■ INSTRUCTION:
Start at the line containing "By approximately how" and stop at the line containing "[4 frames are shown]"; copy those lines exactly, both ends included, and no others.
══════════════════════════════
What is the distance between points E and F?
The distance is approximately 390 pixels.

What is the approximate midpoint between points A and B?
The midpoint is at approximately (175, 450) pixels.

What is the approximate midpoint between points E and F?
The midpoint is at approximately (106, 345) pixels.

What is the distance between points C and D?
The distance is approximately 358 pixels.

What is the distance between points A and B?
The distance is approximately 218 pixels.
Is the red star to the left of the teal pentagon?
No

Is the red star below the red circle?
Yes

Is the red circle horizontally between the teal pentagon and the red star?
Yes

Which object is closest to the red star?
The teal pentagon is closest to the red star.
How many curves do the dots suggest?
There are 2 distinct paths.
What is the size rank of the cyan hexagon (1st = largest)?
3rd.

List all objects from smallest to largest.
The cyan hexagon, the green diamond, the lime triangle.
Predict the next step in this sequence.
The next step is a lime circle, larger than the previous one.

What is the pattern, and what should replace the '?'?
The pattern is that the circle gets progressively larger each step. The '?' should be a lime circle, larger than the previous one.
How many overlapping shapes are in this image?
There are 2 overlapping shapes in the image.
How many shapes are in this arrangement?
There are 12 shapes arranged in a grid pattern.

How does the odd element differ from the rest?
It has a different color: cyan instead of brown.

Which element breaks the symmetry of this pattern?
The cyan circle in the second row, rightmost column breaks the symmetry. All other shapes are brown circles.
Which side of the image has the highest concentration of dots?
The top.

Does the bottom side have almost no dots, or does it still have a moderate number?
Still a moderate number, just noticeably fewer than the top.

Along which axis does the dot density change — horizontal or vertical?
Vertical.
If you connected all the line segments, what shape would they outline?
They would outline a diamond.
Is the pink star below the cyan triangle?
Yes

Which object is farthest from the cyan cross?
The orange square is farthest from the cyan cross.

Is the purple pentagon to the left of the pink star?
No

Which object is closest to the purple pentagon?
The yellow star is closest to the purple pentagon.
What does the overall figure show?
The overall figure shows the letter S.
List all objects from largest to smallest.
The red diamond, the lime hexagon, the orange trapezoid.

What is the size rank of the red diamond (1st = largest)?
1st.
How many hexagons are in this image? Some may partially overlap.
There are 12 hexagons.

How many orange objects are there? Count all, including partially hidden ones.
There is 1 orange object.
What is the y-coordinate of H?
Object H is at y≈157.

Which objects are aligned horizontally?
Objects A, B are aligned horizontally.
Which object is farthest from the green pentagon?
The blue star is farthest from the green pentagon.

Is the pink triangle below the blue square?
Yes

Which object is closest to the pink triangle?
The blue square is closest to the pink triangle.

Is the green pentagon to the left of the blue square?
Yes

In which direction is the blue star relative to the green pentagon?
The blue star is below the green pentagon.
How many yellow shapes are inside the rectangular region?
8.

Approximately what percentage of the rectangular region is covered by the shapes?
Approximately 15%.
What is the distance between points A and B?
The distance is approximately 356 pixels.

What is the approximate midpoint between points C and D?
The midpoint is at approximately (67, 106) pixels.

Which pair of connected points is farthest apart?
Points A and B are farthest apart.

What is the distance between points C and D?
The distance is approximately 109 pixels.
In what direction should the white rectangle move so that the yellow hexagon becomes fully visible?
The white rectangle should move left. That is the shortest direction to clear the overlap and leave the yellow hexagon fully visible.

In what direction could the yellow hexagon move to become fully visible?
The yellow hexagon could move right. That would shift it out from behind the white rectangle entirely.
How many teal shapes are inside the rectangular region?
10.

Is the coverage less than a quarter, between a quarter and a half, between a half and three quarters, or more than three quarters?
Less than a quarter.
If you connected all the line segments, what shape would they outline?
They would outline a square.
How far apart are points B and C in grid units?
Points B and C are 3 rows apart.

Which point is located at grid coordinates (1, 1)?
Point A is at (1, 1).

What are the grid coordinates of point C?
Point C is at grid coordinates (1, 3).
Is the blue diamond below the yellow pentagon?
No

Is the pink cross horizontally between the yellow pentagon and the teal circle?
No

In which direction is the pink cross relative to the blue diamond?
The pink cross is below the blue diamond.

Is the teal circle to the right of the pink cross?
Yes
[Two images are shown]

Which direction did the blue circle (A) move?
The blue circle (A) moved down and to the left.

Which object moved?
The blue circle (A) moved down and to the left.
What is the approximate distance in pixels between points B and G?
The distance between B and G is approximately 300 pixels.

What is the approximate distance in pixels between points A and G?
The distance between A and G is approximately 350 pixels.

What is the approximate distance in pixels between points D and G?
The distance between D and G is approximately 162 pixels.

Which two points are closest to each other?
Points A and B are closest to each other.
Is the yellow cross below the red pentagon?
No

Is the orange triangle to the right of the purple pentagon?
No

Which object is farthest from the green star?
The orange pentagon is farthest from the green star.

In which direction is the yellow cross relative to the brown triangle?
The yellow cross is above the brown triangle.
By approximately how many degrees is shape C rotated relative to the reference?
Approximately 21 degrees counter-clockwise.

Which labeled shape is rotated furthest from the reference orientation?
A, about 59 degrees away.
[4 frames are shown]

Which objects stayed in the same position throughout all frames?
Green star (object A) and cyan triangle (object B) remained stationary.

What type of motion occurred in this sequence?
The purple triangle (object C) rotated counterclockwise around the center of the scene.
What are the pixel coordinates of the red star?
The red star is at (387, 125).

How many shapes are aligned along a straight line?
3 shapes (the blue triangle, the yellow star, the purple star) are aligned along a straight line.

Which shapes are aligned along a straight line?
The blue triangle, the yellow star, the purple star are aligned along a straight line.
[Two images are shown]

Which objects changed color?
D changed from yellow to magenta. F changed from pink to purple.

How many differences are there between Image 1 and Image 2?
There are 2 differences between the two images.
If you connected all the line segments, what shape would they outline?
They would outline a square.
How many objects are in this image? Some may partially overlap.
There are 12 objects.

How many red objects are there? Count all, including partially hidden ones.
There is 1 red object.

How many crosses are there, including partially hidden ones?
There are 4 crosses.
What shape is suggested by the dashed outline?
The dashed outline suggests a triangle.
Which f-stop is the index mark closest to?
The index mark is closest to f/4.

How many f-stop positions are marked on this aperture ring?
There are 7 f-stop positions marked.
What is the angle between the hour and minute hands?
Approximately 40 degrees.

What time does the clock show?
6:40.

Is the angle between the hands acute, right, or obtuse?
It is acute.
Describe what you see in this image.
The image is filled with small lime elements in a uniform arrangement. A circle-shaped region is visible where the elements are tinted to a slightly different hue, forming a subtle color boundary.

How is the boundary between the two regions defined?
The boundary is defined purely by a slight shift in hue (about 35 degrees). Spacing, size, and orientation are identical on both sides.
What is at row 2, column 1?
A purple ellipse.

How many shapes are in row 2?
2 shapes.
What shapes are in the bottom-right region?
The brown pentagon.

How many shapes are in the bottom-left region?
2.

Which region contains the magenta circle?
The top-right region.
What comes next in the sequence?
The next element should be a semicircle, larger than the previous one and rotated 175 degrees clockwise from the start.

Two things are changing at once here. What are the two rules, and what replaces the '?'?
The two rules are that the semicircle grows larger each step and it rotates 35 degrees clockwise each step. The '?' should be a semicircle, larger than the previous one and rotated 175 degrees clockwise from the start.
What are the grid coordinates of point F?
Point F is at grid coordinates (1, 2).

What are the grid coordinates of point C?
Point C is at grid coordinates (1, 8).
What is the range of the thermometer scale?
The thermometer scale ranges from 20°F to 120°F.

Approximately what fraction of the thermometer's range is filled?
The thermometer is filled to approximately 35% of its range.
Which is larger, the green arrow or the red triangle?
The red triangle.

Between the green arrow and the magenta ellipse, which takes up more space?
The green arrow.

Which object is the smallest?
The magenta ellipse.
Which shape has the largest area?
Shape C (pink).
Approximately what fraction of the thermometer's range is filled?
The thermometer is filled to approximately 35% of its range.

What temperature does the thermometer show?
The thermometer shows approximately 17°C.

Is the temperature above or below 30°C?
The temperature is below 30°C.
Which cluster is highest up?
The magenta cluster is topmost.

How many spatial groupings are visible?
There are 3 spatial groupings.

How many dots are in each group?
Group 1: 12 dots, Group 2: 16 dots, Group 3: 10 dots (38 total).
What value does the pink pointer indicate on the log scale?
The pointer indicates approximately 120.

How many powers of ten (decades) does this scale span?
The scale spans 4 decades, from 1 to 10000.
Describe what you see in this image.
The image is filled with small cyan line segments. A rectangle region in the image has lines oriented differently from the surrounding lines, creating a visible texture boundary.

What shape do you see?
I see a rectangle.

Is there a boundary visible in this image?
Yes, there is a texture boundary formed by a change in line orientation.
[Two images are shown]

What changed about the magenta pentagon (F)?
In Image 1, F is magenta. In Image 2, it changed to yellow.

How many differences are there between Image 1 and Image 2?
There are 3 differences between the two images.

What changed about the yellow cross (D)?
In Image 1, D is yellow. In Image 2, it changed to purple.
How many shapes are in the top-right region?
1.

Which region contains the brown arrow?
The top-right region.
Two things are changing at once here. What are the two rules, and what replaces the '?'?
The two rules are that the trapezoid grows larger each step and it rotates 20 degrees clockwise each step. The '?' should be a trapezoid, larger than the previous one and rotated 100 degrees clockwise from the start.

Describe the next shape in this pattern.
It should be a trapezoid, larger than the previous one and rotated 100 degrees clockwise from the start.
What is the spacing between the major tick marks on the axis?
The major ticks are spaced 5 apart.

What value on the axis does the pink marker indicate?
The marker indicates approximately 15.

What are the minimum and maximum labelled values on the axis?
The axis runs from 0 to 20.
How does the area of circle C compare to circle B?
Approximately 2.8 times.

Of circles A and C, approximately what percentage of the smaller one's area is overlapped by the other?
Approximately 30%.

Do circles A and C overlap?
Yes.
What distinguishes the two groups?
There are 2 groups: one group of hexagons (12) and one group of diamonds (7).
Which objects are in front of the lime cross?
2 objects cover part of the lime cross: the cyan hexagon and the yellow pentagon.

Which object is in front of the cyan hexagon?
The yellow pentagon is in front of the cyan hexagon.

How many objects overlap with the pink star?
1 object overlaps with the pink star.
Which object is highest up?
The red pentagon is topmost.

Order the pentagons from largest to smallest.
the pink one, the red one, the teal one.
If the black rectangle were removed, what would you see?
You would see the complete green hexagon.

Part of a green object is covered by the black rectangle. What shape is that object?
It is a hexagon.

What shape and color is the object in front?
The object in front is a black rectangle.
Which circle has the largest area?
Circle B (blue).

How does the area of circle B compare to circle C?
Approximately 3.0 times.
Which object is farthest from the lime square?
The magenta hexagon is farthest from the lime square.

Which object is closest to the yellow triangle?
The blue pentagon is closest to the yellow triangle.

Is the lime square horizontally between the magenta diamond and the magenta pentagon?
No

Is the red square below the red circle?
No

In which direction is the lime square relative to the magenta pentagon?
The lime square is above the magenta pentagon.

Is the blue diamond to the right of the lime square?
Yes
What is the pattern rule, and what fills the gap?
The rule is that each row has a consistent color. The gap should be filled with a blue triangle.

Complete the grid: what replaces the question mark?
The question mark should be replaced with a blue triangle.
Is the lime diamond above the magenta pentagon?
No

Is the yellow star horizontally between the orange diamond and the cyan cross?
══════════════════════════════
■ SOLUTION TO THE PROBLEM:
By approximately how many degrees is shape C rotated relative to the reference?
Approximately 21 degrees counter-clockwise.

Which labeled shape is rotated furthest from the reference orientation?
A, about 59 degrees away.
[4 frames are shown]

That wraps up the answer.